(Simple shape dataset records)
·····

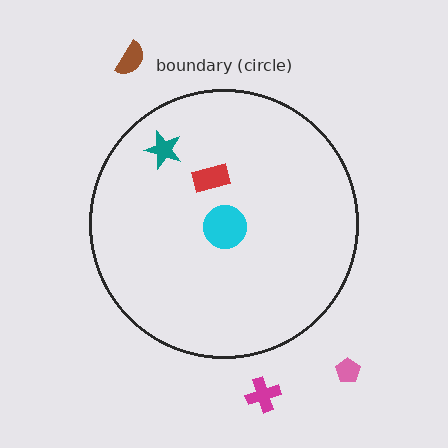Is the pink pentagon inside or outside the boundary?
Outside.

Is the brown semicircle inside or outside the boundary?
Outside.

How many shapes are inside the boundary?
3 inside, 3 outside.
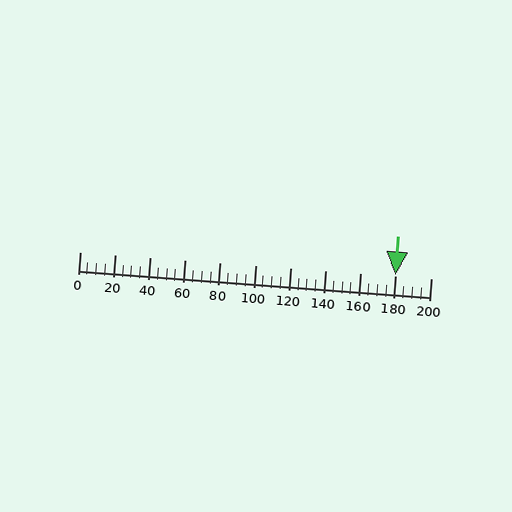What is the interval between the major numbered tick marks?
The major tick marks are spaced 20 units apart.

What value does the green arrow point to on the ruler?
The green arrow points to approximately 180.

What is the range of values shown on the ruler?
The ruler shows values from 0 to 200.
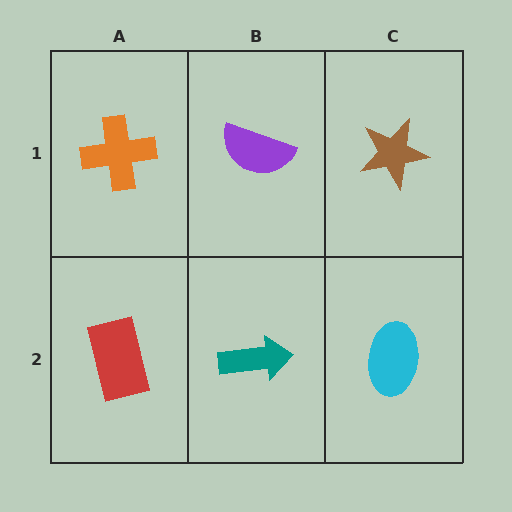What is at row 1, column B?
A purple semicircle.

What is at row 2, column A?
A red rectangle.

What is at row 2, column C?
A cyan ellipse.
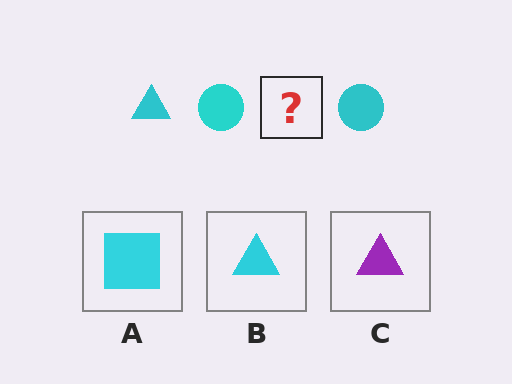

·····

WHAT IS REQUIRED. Retype all entries exactly as they appear, dropping the images.

FULL RESPONSE.
Is the pink pentagon inside or outside the boundary?
Outside.

Is the brown semicircle inside or outside the boundary?
Outside.

How many shapes are inside the boundary?
3 inside, 3 outside.
What is the interval between the major numbered tick marks?
The major tick marks are spaced 20 units apart.

What value does the green arrow point to on the ruler?
The green arrow points to approximately 180.

What is the range of values shown on the ruler?
The ruler shows values from 0 to 200.
What is at row 1, column B?
A purple semicircle.

What is at row 2, column A?
A red rectangle.

What is at row 2, column C?
A cyan ellipse.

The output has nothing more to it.